**YOUR OBJECTIVE**
Leave out every picture, and retype exactly the lines from the line with "What colors correspond to each cluster?" through the line with "Which group has more objects, the left", both ends included.

• • • • • • •

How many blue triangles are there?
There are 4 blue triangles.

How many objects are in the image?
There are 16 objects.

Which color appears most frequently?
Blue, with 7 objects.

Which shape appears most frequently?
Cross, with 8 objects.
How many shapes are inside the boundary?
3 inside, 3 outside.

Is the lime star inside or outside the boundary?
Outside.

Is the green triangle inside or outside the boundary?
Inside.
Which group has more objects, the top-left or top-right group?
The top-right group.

• • • • • • •

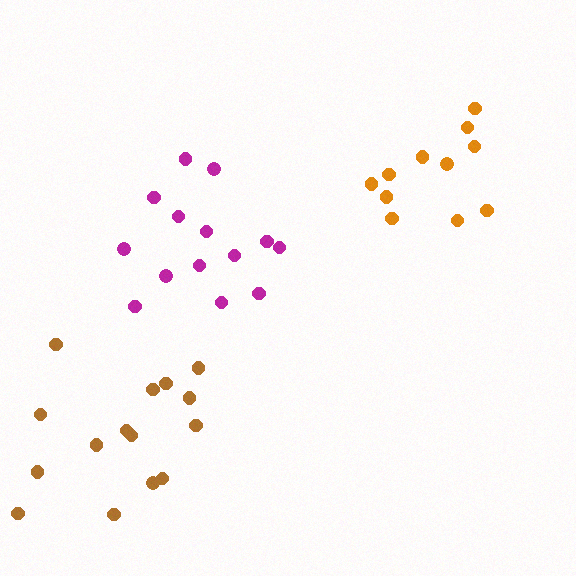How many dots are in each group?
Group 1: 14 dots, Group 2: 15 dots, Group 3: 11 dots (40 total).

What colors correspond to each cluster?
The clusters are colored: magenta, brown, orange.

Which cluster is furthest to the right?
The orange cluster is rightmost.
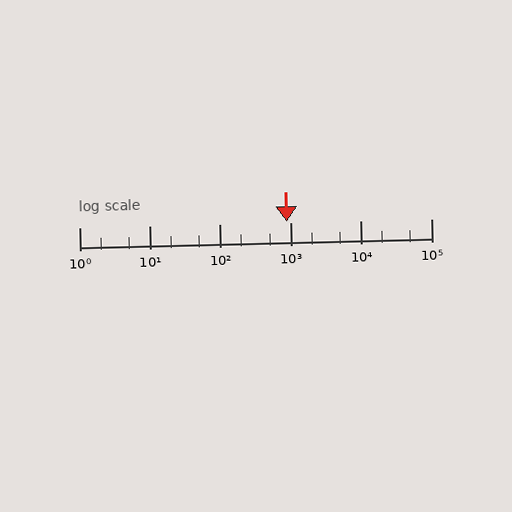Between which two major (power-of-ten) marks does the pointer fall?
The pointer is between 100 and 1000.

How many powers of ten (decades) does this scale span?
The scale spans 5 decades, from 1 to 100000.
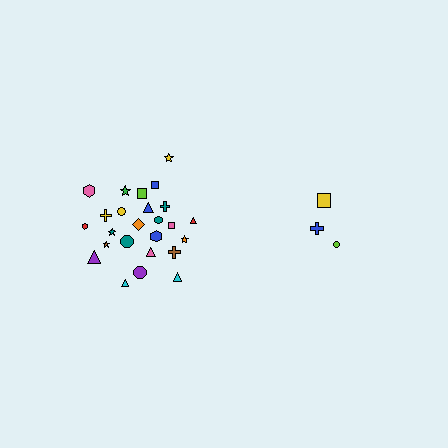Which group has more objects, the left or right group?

• • • • • • •

**RESPONSE**
What colors correspond to each cluster?
The clusters are colored: magenta, brown, orange.

Which cluster is furthest to the right?
The orange cluster is rightmost.
Between which two major (power-of-ten) marks does the pointer fall?
The pointer is between 100 and 1000.

How many powers of ten (decades) does this scale span?
The scale spans 5 decades, from 1 to 100000.
Which group has more objects, the left or right group?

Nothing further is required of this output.